> [Set exercise]: Your task is to copy the lines between the line containing "If you added" and the line containing "In which direction", counting both of those lines, and to emit nothing more.

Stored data
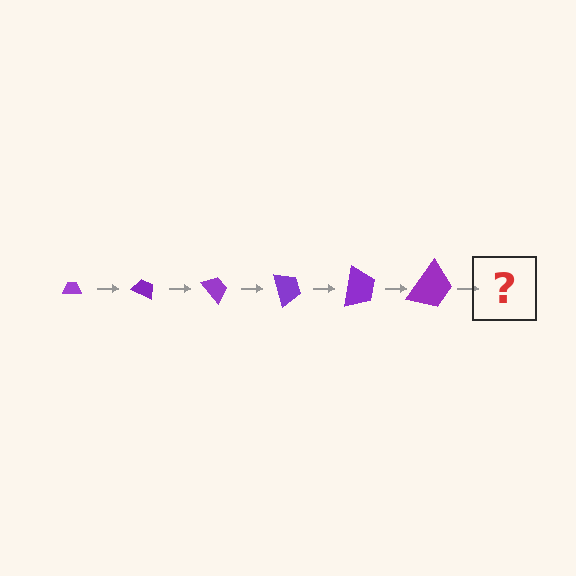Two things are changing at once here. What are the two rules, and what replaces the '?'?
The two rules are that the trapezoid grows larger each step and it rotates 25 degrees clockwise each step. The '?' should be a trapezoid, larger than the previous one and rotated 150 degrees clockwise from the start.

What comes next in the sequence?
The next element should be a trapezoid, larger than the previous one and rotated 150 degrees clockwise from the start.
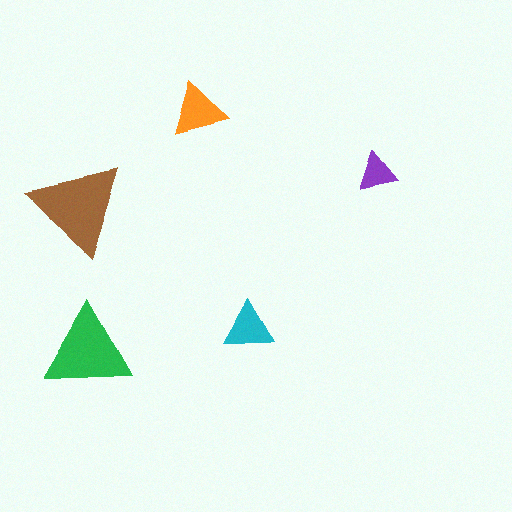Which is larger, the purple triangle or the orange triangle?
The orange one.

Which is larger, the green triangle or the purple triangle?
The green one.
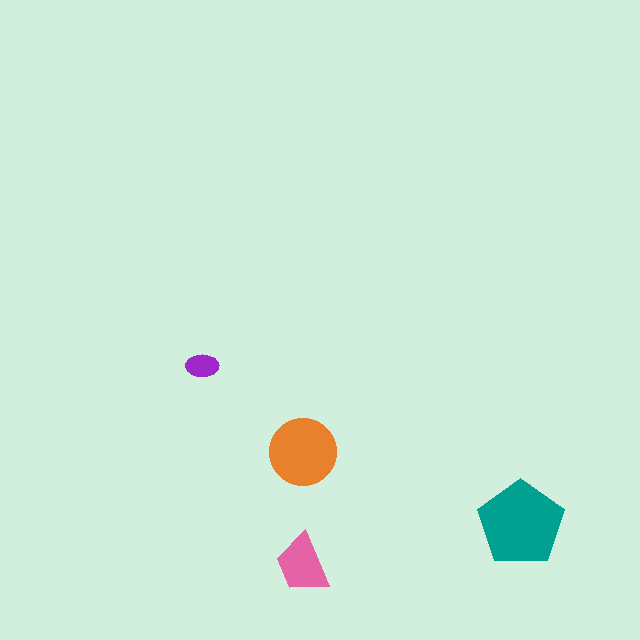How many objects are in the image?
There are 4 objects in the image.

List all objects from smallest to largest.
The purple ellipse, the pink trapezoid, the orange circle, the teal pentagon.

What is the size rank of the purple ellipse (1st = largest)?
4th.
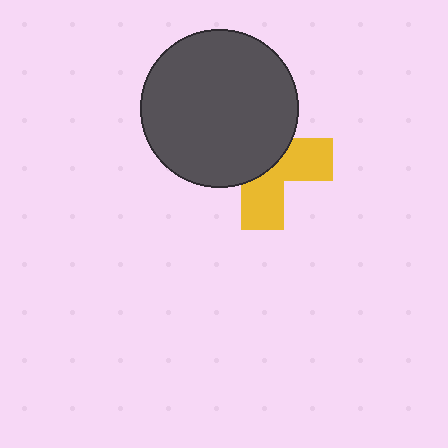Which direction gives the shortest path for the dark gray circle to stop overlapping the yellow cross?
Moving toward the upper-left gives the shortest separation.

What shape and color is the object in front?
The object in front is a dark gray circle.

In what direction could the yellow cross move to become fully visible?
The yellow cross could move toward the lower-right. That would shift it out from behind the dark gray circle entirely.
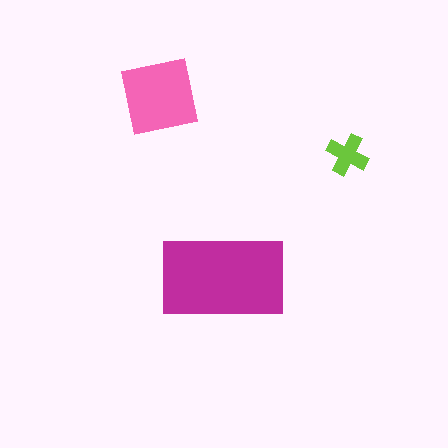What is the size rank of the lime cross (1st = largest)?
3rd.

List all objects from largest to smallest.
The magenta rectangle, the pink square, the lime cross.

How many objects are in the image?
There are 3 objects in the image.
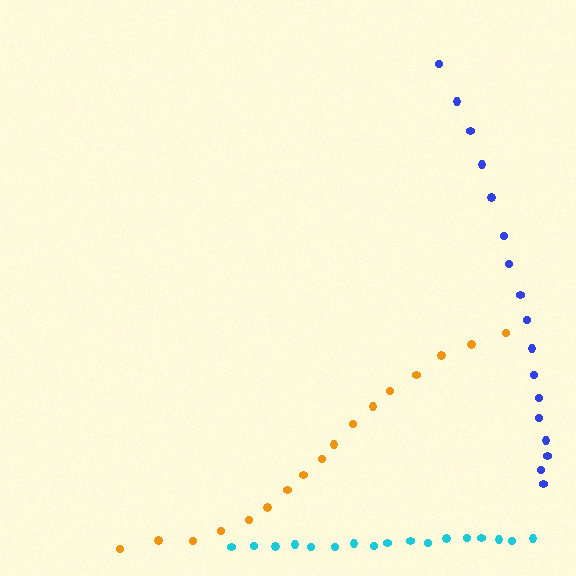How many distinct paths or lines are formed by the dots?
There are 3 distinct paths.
--
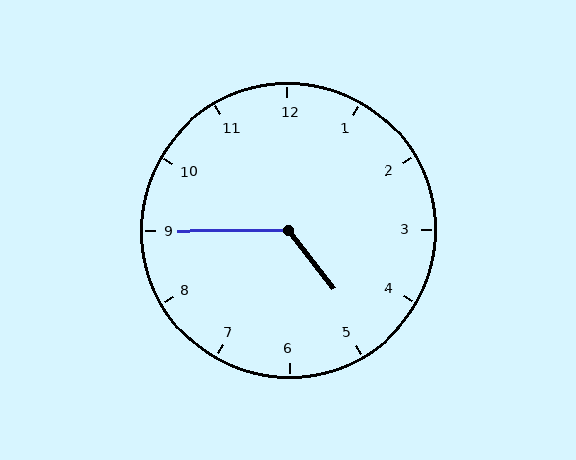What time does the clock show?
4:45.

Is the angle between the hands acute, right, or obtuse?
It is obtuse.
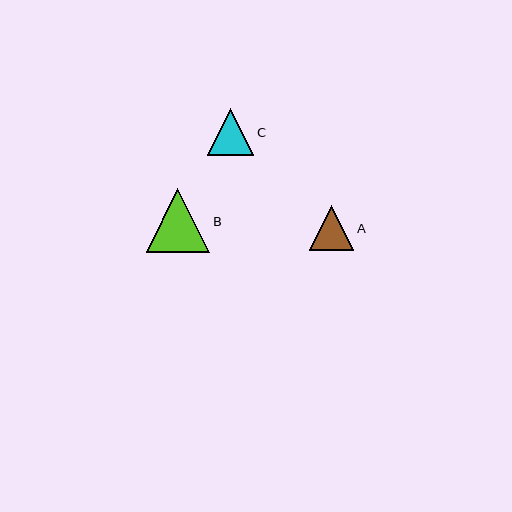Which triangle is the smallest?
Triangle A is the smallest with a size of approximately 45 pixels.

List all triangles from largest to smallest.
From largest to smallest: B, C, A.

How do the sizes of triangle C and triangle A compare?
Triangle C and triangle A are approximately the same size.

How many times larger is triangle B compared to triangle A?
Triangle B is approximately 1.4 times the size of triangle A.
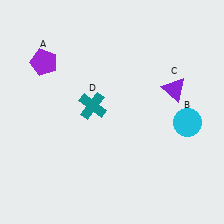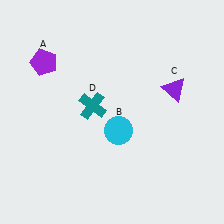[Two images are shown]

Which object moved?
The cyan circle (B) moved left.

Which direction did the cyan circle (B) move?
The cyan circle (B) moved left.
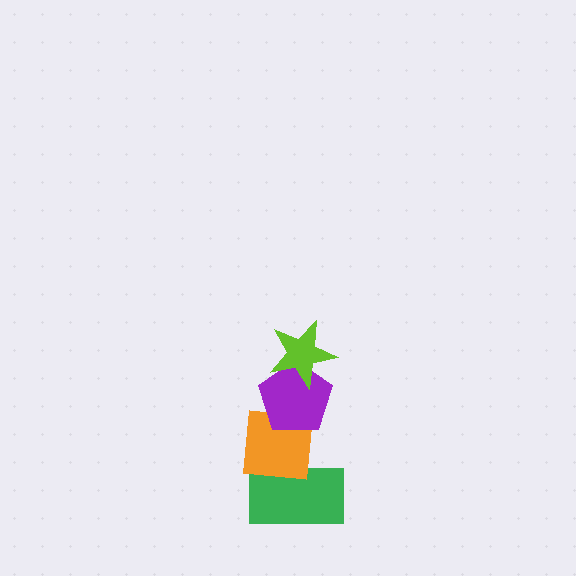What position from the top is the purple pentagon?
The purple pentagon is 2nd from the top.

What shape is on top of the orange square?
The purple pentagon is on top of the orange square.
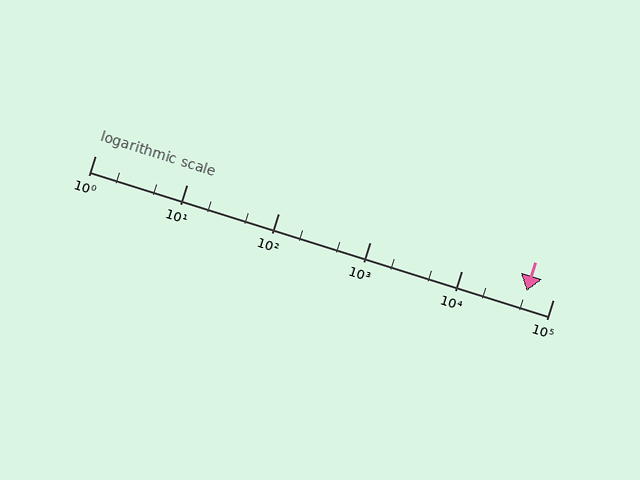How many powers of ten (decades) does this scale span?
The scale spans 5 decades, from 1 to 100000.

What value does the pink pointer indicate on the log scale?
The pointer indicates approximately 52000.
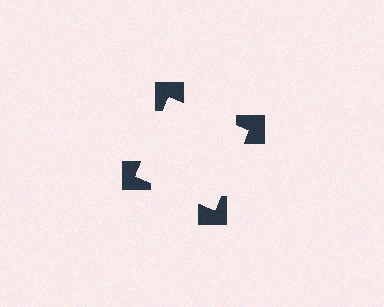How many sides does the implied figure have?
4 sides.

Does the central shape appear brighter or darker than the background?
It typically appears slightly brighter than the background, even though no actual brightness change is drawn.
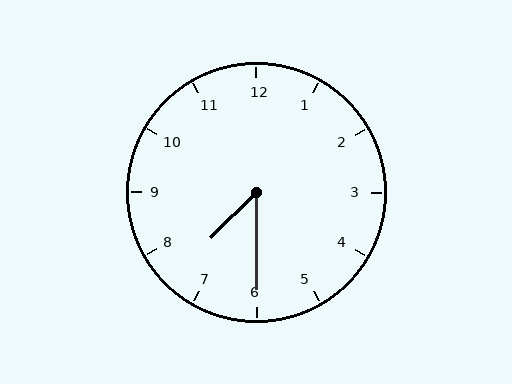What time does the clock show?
==
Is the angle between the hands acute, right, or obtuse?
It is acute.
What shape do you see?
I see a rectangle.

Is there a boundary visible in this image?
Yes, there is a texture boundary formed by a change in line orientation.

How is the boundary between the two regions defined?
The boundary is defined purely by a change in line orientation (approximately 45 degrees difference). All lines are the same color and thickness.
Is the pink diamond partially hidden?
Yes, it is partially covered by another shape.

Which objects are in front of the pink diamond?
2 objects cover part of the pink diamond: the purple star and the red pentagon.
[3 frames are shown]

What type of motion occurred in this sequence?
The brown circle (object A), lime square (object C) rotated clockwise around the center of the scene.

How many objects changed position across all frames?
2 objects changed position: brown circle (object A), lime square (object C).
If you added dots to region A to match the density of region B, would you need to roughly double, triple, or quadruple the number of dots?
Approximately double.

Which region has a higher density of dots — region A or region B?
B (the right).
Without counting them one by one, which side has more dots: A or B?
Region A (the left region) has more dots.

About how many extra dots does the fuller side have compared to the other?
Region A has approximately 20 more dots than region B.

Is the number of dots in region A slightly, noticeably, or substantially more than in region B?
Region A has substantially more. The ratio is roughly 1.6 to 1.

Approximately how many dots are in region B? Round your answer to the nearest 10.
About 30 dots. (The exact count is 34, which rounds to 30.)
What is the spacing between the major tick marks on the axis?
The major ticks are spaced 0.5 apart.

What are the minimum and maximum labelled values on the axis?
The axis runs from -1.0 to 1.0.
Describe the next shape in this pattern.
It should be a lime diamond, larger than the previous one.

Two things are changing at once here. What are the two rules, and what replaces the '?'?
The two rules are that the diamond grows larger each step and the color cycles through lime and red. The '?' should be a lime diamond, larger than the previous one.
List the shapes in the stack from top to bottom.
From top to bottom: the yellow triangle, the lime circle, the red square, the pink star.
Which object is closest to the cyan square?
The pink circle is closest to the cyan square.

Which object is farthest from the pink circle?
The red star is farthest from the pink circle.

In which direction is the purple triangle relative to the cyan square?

> [Exercise answer]:
If you added dots to region A to match the density of region B, would you need to roughly double, triple, or quadruple the number of dots?
Approximately double.

Which region has a higher density of dots — region A or region B?
B (the right).
Without counting them one by one, which side has more dots: A or B?
Region A (the left region) has more dots.

About how many extra dots does the fuller side have compared to the other?
Region A has approximately 20 more dots than region B.

Is the number of dots in region A slightly, noticeably, or substantially more than in region B?
Region A has substantially more. The ratio is roughly 1.6 to 1.

Approximately how many dots are in region B? Round your answer to the nearest 10.
About 30 dots. (The exact count is 34, which rounds to 30.)
What is the spacing between the major tick marks on the axis?
The major ticks are spaced 0.5 apart.

What are the minimum and maximum labelled values on the axis?
The axis runs from -1.0 to 1.0.
Describe the next shape in this pattern.
It should be a lime diamond, larger than the previous one.

Two things are changing at once here. What are the two rules, and what replaces the '?'?
The two rules are that the diamond grows larger each step and the color cycles through lime and red. The '?' should be a lime diamond, larger than the previous one.
List the shapes in the stack from top to bottom.
From top to bottom: the yellow triangle, the lime circle, the red square, the pink star.
Which object is closest to the cyan square?
The pink circle is closest to the cyan square.

Which object is farthest from the pink circle?
The red star is farthest from the pink circle.

In which direction is the purple triangle relative to the cyan square?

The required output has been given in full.